- Stated goal:
Please output every line of the material as it stands, without the pictures.

- Entries provided:
------------------------

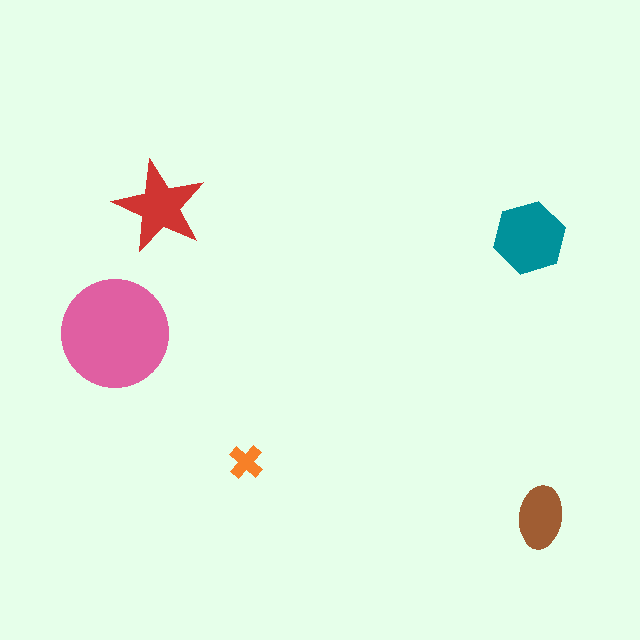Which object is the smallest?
The orange cross.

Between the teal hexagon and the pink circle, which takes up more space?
The pink circle.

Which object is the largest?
The pink circle.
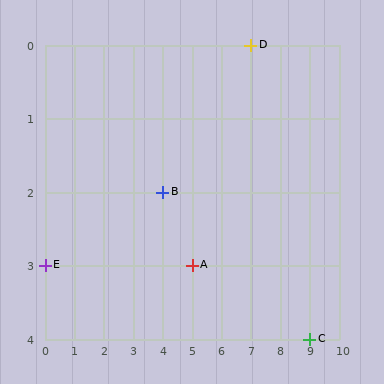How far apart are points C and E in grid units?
Points C and E are 9 columns and 1 row apart (about 9.1 grid units diagonally).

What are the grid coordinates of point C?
Point C is at grid coordinates (9, 4).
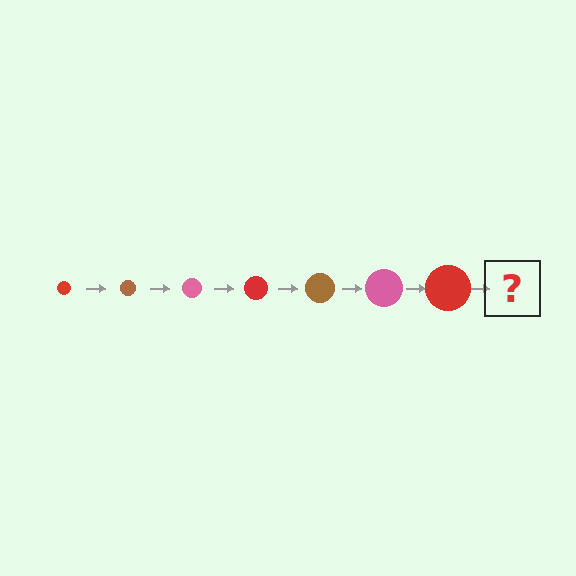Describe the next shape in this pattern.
It should be a brown circle, larger than the previous one.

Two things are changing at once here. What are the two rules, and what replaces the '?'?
The two rules are that the circle grows larger each step and the color cycles through red, brown, and pink. The '?' should be a brown circle, larger than the previous one.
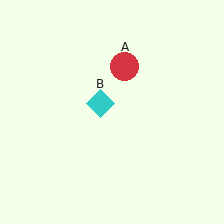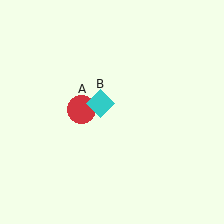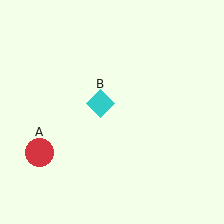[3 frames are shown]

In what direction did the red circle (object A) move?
The red circle (object A) moved down and to the left.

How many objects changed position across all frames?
1 object changed position: red circle (object A).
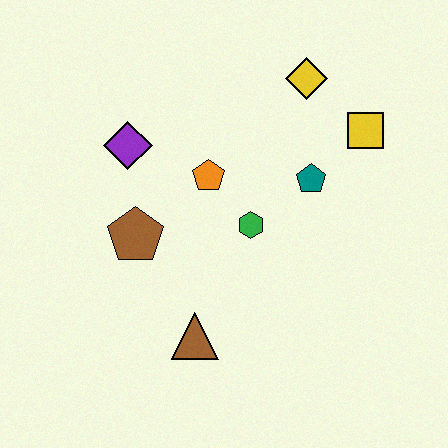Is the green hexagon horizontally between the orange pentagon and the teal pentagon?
Yes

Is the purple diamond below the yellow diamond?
Yes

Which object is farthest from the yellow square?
The brown triangle is farthest from the yellow square.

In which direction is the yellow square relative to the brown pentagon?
The yellow square is to the right of the brown pentagon.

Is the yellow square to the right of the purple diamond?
Yes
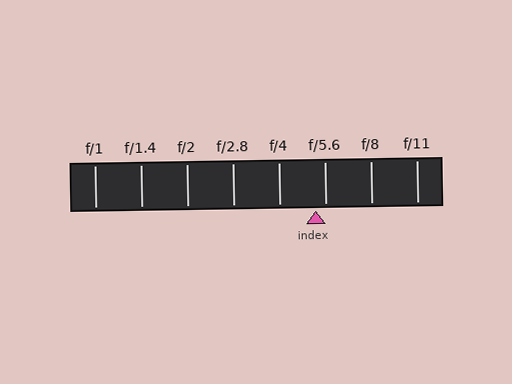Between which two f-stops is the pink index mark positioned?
The index mark is between f/4 and f/5.6.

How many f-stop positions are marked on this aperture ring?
There are 8 f-stop positions marked.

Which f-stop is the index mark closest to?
The index mark is closest to f/5.6.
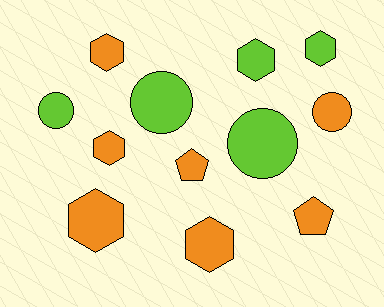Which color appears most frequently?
Orange, with 7 objects.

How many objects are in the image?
There are 12 objects.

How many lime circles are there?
There are 3 lime circles.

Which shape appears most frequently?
Hexagon, with 6 objects.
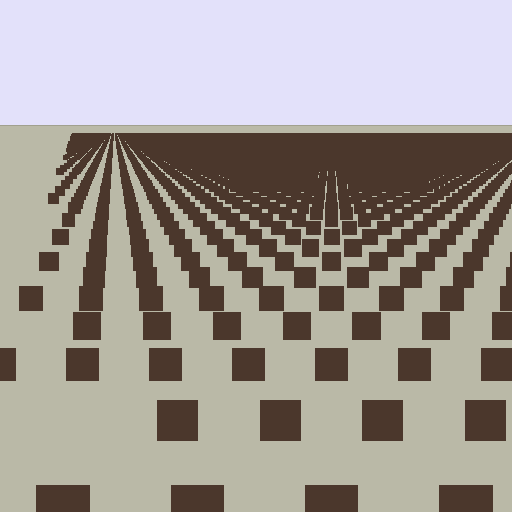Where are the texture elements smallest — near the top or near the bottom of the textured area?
Near the top.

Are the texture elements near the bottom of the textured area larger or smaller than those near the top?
Larger. Near the bottom, elements are closer to the viewer and appear at a bigger on-screen size.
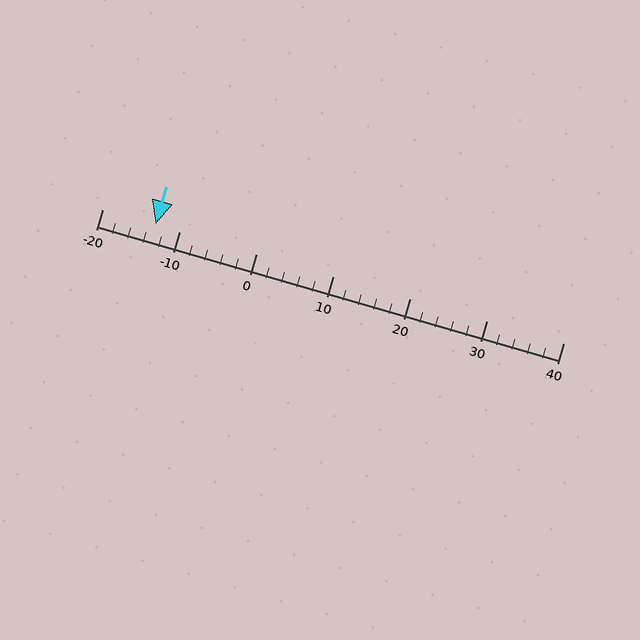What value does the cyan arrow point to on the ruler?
The cyan arrow points to approximately -13.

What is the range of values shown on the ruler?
The ruler shows values from -20 to 40.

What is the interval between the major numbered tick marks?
The major tick marks are spaced 10 units apart.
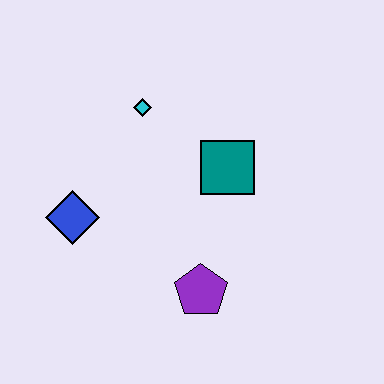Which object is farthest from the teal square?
The blue diamond is farthest from the teal square.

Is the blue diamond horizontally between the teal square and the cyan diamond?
No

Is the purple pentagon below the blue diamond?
Yes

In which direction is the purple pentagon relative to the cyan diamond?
The purple pentagon is below the cyan diamond.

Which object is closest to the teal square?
The cyan diamond is closest to the teal square.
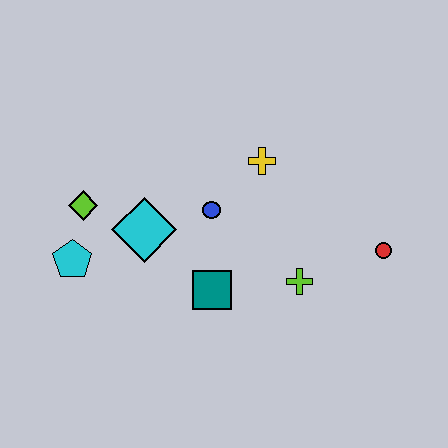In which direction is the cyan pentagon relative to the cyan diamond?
The cyan pentagon is to the left of the cyan diamond.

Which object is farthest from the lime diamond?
The red circle is farthest from the lime diamond.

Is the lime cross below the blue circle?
Yes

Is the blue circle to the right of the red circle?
No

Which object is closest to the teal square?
The blue circle is closest to the teal square.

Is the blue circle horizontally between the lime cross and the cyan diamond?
Yes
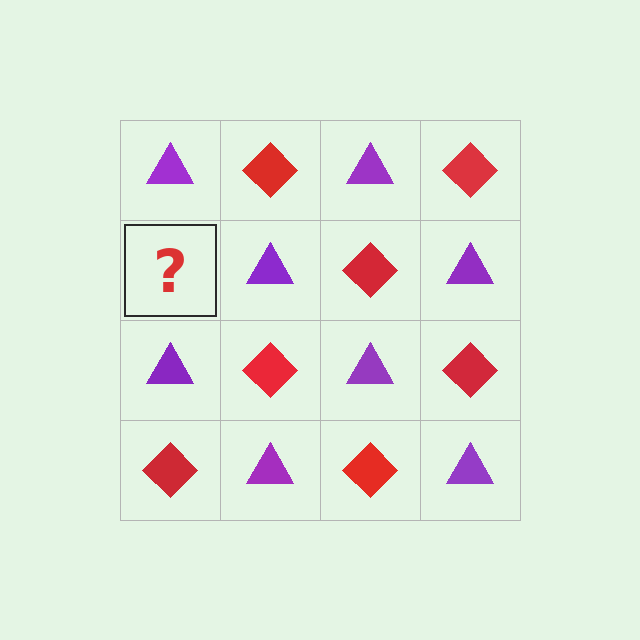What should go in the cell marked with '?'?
The missing cell should contain a red diamond.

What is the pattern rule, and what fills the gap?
The rule is that it alternates purple triangle and red diamond in a checkerboard pattern. The gap should be filled with a red diamond.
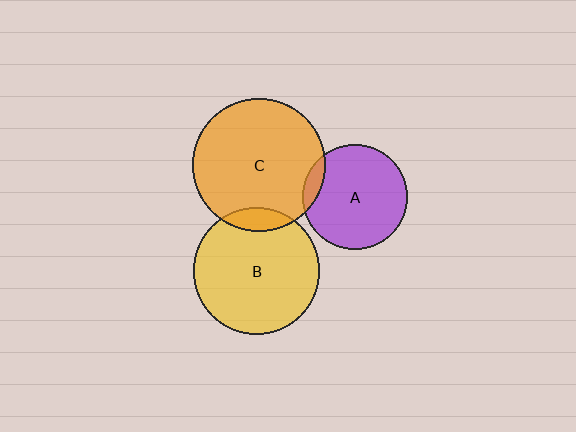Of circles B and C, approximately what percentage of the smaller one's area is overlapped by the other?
Approximately 10%.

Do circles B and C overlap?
Yes.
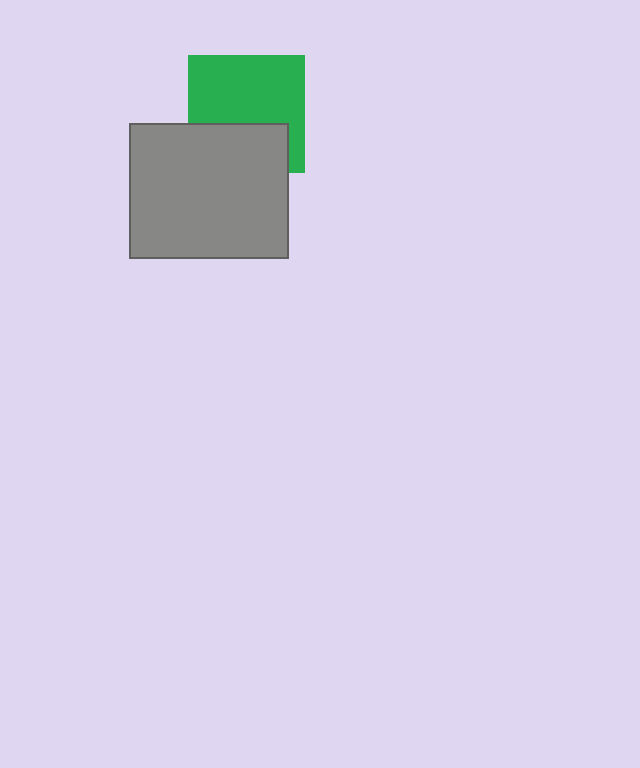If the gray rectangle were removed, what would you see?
You would see the complete green square.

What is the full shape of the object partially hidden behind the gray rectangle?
The partially hidden object is a green square.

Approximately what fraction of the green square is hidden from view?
Roughly 37% of the green square is hidden behind the gray rectangle.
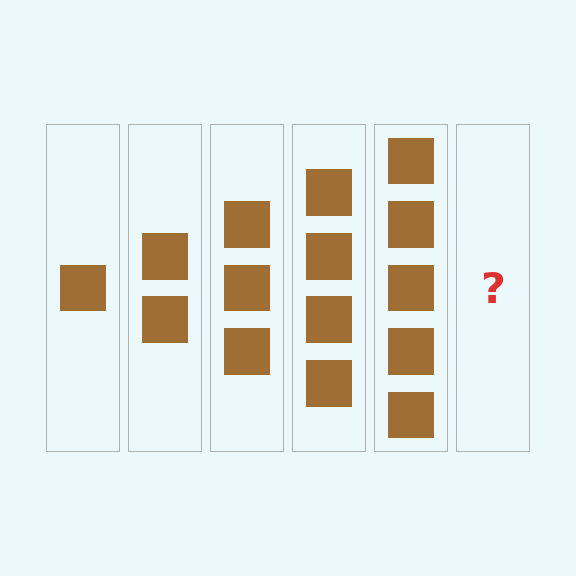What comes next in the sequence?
The next element should be 6 squares.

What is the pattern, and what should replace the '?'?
The pattern is that each step adds one more square. The '?' should be 6 squares.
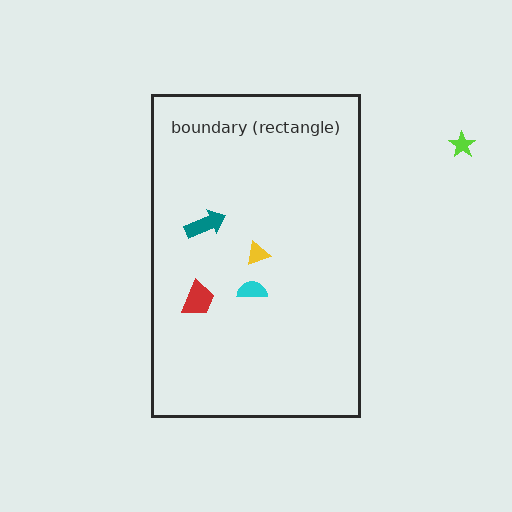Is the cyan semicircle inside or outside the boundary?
Inside.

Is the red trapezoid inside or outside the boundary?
Inside.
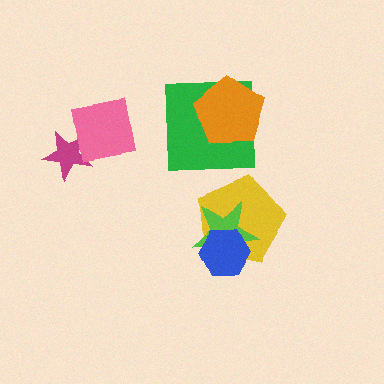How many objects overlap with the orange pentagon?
1 object overlaps with the orange pentagon.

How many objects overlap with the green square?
1 object overlaps with the green square.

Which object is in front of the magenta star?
The pink square is in front of the magenta star.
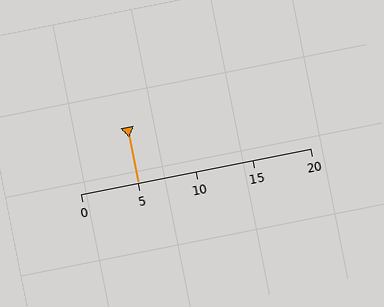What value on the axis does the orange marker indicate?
The marker indicates approximately 5.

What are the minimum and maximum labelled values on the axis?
The axis runs from 0 to 20.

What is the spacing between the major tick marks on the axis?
The major ticks are spaced 5 apart.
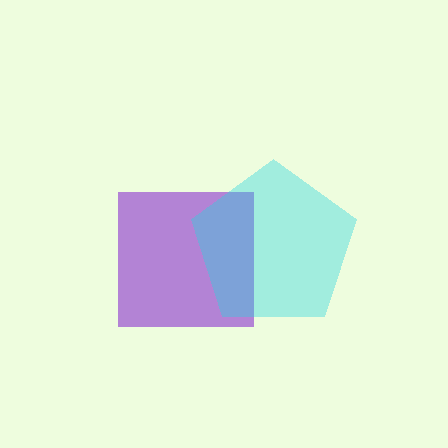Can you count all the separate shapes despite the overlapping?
Yes, there are 2 separate shapes.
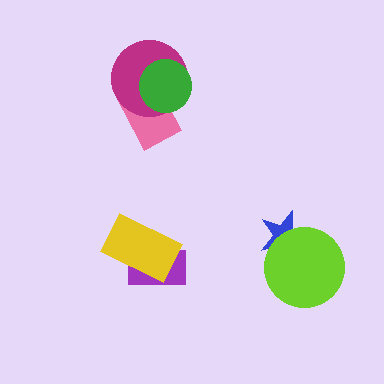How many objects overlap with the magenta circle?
2 objects overlap with the magenta circle.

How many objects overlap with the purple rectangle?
1 object overlaps with the purple rectangle.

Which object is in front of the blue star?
The lime circle is in front of the blue star.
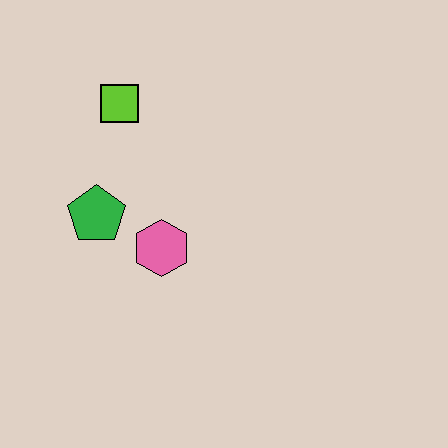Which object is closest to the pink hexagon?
The green pentagon is closest to the pink hexagon.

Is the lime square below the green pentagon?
No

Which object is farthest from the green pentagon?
The lime square is farthest from the green pentagon.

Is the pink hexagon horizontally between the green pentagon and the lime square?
No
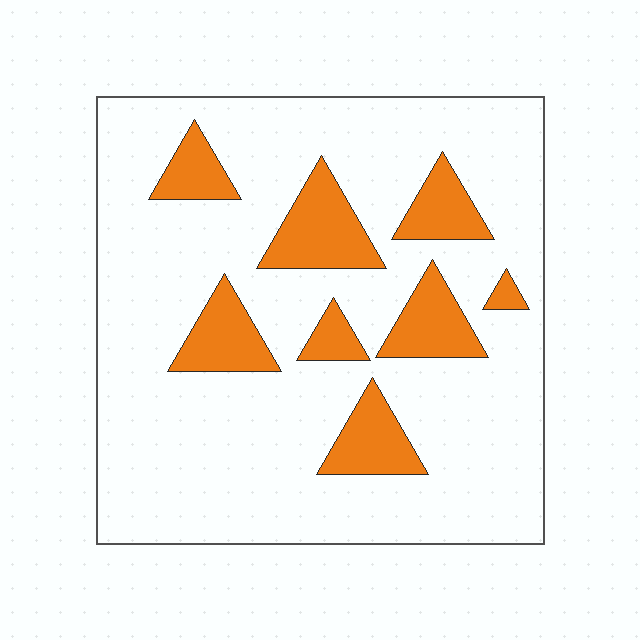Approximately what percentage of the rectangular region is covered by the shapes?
Approximately 20%.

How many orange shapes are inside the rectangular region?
8.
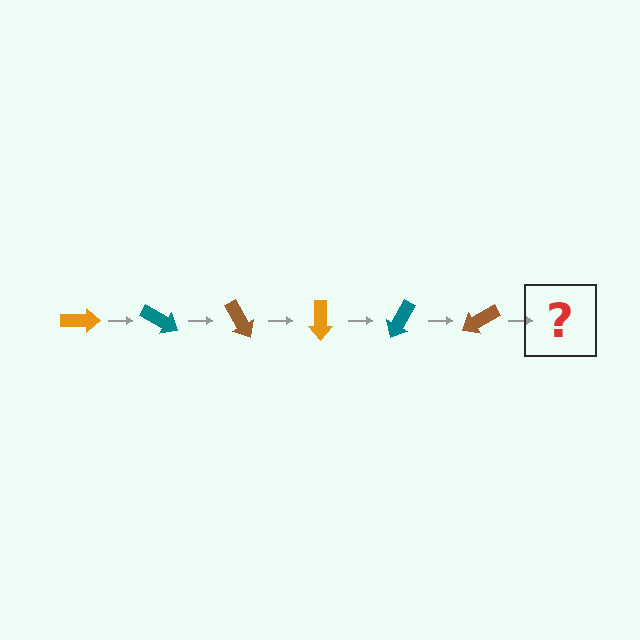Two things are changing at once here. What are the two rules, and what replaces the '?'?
The two rules are that it rotates 30 degrees clockwise each step and the color cycles through orange, teal, and brown. The '?' should be an orange arrow, rotated 180 degrees clockwise from the start.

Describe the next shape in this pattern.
It should be an orange arrow, rotated 180 degrees clockwise from the start.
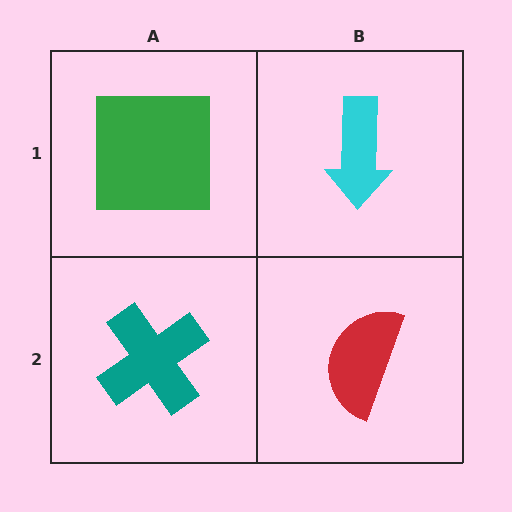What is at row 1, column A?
A green square.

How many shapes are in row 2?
2 shapes.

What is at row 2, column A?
A teal cross.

------------------------

- Written answer:
Which object is the smallest?
The orange cross.

Between the teal hexagon and the pink circle, which takes up more space?
The pink circle.

Which object is the largest?
The pink circle.
How far apart are points C and E in grid units?
Points C and E are 9 columns and 1 row apart (about 9.1 grid units diagonally).

What are the grid coordinates of point C?
Point C is at grid coordinates (9, 4).
Describe the next shape in this pattern.
It should be a brown circle, larger than the previous one.

Two things are changing at once here. What are the two rules, and what replaces the '?'?
The two rules are that the circle grows larger each step and the color cycles through red, brown, and pink. The '?' should be a brown circle, larger than the previous one.
[3 frames are shown]

In what direction did the red circle (object A) move?
The red circle (object A) moved down and to the left.

How many objects changed position across all frames?
1 object changed position: red circle (object A).
Is the green hexagon horizontally between the orange pentagon and the teal pentagon?
Yes

Is the purple diamond below the yellow diamond?
Yes

Which object is farthest from the yellow square?
The brown triangle is farthest from the yellow square.

In which direction is the yellow square relative to the brown pentagon?
The yellow square is to the right of the brown pentagon.

Is the yellow square to the right of the purple diamond?
Yes
Between which two f-stops is the pink index mark positioned?
The index mark is between f/4 and f/5.6.

How many f-stop positions are marked on this aperture ring?
There are 8 f-stop positions marked.

Which f-stop is the index mark closest to?
The index mark is closest to f/5.6.
Which color appears most frequently?
Orange, with 7 objects.

How many objects are in the image?
There are 12 objects.

How many lime circles are there?
There are 3 lime circles.

Which shape appears most frequently?
Hexagon, with 6 objects.
Where are the texture elements smallest — near the top or near the bottom of the textured area?
Near the top.

Are the texture elements near the bottom of the textured area larger or smaller than those near the top?
Larger. Near the bottom, elements are closer to the viewer and appear at a bigger on-screen size.
What value does the cyan arrow point to on the ruler?
The cyan arrow points to approximately -13.

What is the range of values shown on the ruler?
The ruler shows values from -20 to 40.

What is the interval between the major numbered tick marks?
The major tick marks are spaced 10 units apart.
Which object is farthest from the teal square?
The blue diamond is farthest from the teal square.

Is the blue diamond horizontally between the teal square and the cyan diamond?
No

Is the purple pentagon below the blue diamond?
Yes

In which direction is the purple pentagon relative to the cyan diamond?
The purple pentagon is below the cyan diamond.

Which object is closest to the teal square?
The cyan diamond is closest to the teal square.
In which direction is the cyan pentagon relative to the cyan diamond?
The cyan pentagon is to the left of the cyan diamond.

Which object is farthest from the lime diamond?
The red circle is farthest from the lime diamond.

Is the lime cross below the blue circle?
Yes

Is the blue circle to the right of the red circle?
No

Which object is closest to the teal square?
The blue circle is closest to the teal square.

Is the blue circle horizontally between the lime cross and the cyan diamond?
Yes
What should go in the cell marked with '?'?
The missing cell should contain a red diamond.

What is the pattern rule, and what fills the gap?
The rule is that it alternates purple triangle and red diamond in a checkerboard pattern. The gap should be filled with a red diamond.
Of circles B and C, approximately what percentage of the smaller one's area is overlapped by the other?
Approximately 10%.

Do circles B and C overlap?
Yes.
If the gray rectangle were removed, what would you see?
You would see the complete green square.

What is the full shape of the object partially hidden behind the gray rectangle?
The partially hidden object is a green square.

Approximately what fraction of the green square is hidden from view?
Roughly 37% of the green square is hidden behind the gray rectangle.
What comes next in the sequence?
The next element should be 6 squares.

What is the pattern, and what should replace the '?'?
The pattern is that each step adds one more square. The '?' should be 6 squares.
Is the cyan semicircle inside or outside the boundary?
Inside.

Is the red trapezoid inside or outside the boundary?
Inside.
How many objects overlap with the orange pentagon?
1 object overlaps with the orange pentagon.

How many objects overlap with the green square?
1 object overlaps with the green square.

Which object is in front of the magenta star?
The pink square is in front of the magenta star.
What value on the axis does the orange marker indicate?
The marker indicates approximately 5.

What are the minimum and maximum labelled values on the axis?
The axis runs from 0 to 20.

What is the spacing between the major tick marks on the axis?
The major ticks are spaced 5 apart.
Can you count all the separate shapes despite the overlapping?
Yes, there are 2 separate shapes.
How many objects overlap with the magenta circle?
2 objects overlap with the magenta circle.

How many objects overlap with the purple rectangle?
1 object overlaps with the purple rectangle.

Which object is in front of the blue star?
The lime circle is in front of the blue star.
Which object is closest to the pink hexagon?
The green pentagon is closest to the pink hexagon.

Is the lime square below the green pentagon?
No

Which object is farthest from the green pentagon?
The lime square is farthest from the green pentagon.

Is the pink hexagon horizontally between the green pentagon and the lime square?
No
Approximately what percentage of the rectangular region is covered by the shapes?
Approximately 20%.

How many orange shapes are inside the rectangular region?
8.
Two things are changing at once here. What are the two rules, and what replaces the '?'?
The two rules are that it rotates 30 degrees clockwise each step and the color cycles through orange, teal, and brown. The '?' should be an orange arrow, rotated 180 degrees clockwise from the start.

Describe the next shape in this pattern.
It should be an orange arrow, rotated 180 degrees clockwise from the start.
What is at row 1, column A?
A green square.

How many shapes are in row 2?
2 shapes.

What is at row 2, column A?
A teal cross.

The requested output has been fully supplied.